→ Stated problem
The listing below should be printed exactly, every line of it. Skip the pictures.

→ Record excerpts
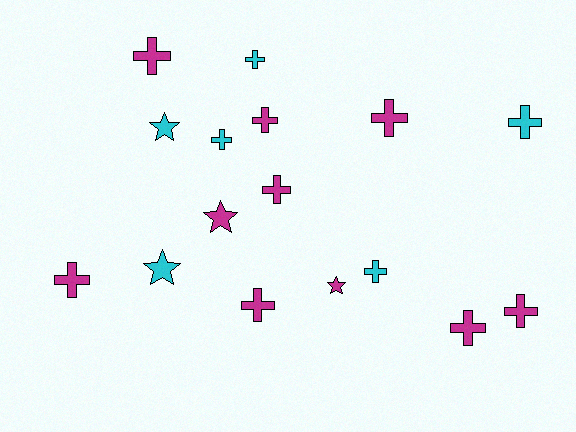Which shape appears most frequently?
Cross, with 12 objects.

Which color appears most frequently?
Magenta, with 10 objects.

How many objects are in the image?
There are 16 objects.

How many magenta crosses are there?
There are 8 magenta crosses.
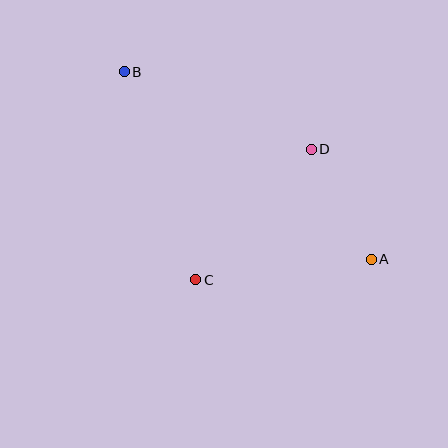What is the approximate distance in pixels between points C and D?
The distance between C and D is approximately 175 pixels.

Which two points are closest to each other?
Points A and D are closest to each other.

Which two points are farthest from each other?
Points A and B are farthest from each other.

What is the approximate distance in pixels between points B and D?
The distance between B and D is approximately 202 pixels.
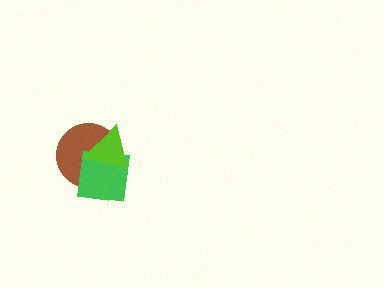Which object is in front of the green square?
The lime triangle is in front of the green square.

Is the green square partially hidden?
Yes, it is partially covered by another shape.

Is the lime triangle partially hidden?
No, no other shape covers it.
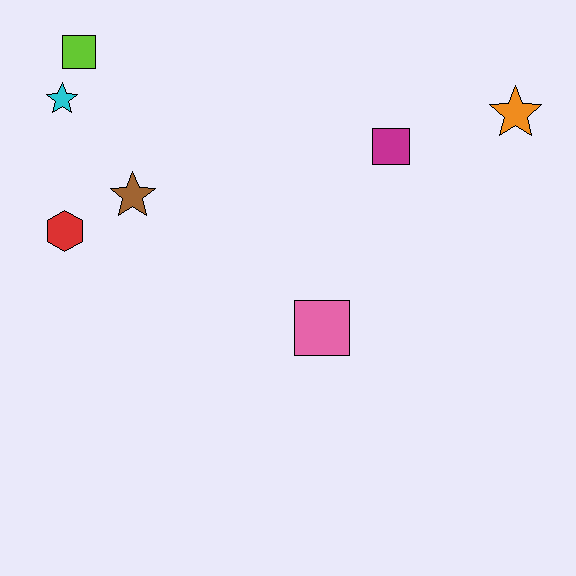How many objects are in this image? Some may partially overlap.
There are 7 objects.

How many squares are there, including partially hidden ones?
There are 3 squares.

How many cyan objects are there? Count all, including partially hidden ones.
There is 1 cyan object.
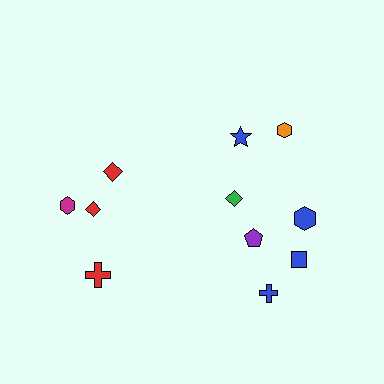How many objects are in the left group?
There are 4 objects.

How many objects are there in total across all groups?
There are 11 objects.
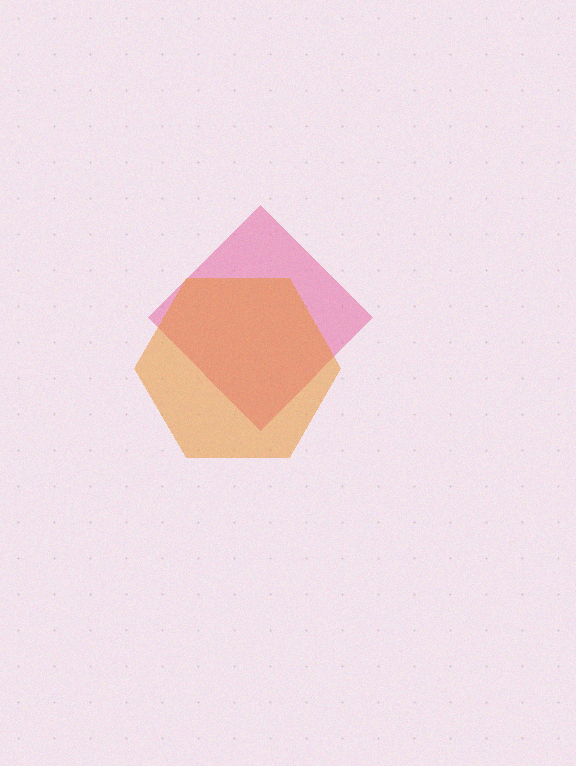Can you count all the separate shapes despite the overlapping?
Yes, there are 2 separate shapes.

→ Output for this exercise
Which shape appears most frequently?
Cross, with 12 objects.

Which color appears most frequently?
Magenta, with 10 objects.

How many objects are in the image?
There are 16 objects.

How many magenta crosses are there?
There are 8 magenta crosses.
What is the approximate distance in pixels between points C and D?
The distance between C and D is approximately 175 pixels.

Which two points are closest to each other?
Points A and D are closest to each other.

Which two points are farthest from each other?
Points A and B are farthest from each other.

What is the approximate distance in pixels between points B and D?
The distance between B and D is approximately 202 pixels.
Which object is in front of the green square?
The lime triangle is in front of the green square.

Is the green square partially hidden?
Yes, it is partially covered by another shape.

Is the lime triangle partially hidden?
No, no other shape covers it.
How many objects are in this image? Some may partially overlap.
There are 7 objects.

How many squares are there, including partially hidden ones?
There are 3 squares.

How many cyan objects are there? Count all, including partially hidden ones.
There is 1 cyan object.
How many objects are in the left group?
There are 4 objects.

How many objects are there in total across all groups?
There are 11 objects.
Can you count all the separate shapes despite the overlapping?
Yes, there are 2 separate shapes.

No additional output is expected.